* Begin MATERIAL *
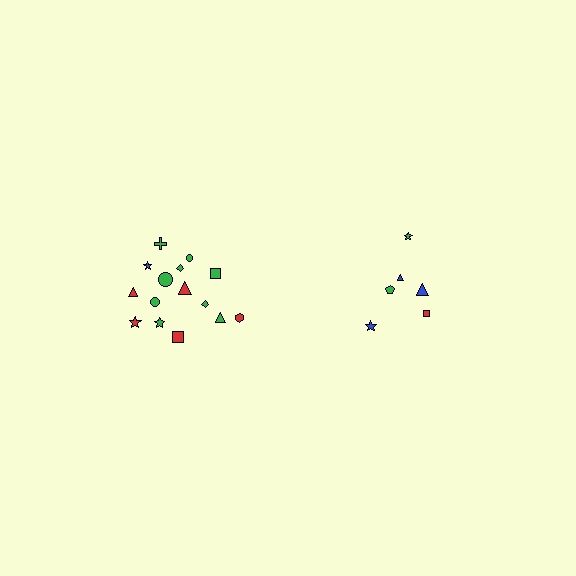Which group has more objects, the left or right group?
The left group.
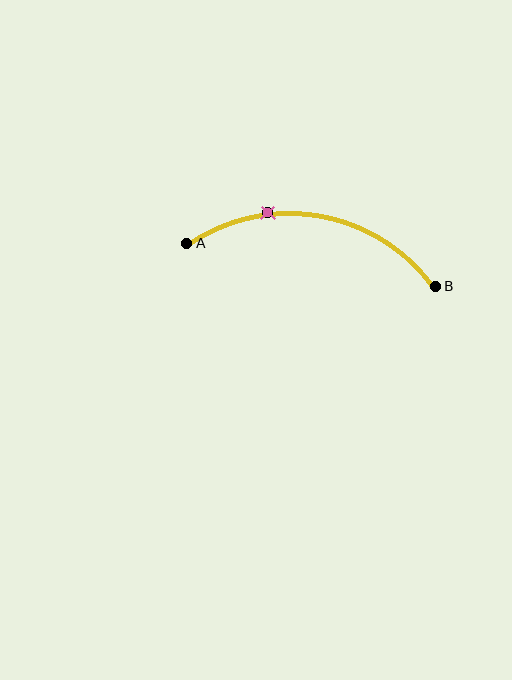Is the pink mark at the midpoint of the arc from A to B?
No. The pink mark lies on the arc but is closer to endpoint A. The arc midpoint would be at the point on the curve equidistant along the arc from both A and B.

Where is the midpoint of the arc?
The arc midpoint is the point on the curve farthest from the straight line joining A and B. It sits above that line.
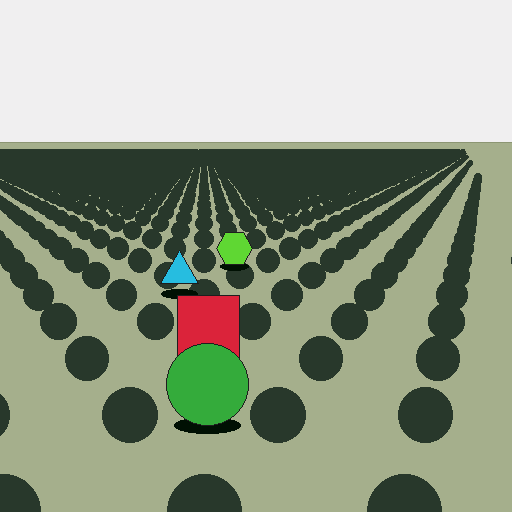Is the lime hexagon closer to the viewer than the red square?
No. The red square is closer — you can tell from the texture gradient: the ground texture is coarser near it.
* End MATERIAL *
TASK GOAL: The pictures in the entries should be left out; output everything else exactly.

TASK RESPONSE:
Which group has more objects, the left or right group?
The left group.
Is the pink mark at the midpoint of the arc from A to B?
No. The pink mark lies on the arc but is closer to endpoint A. The arc midpoint would be at the point on the curve equidistant along the arc from both A and B.

Where is the midpoint of the arc?
The arc midpoint is the point on the curve farthest from the straight line joining A and B. It sits above that line.
Is the lime hexagon closer to the viewer than the red square?
No. The red square is closer — you can tell from the texture gradient: the ground texture is coarser near it.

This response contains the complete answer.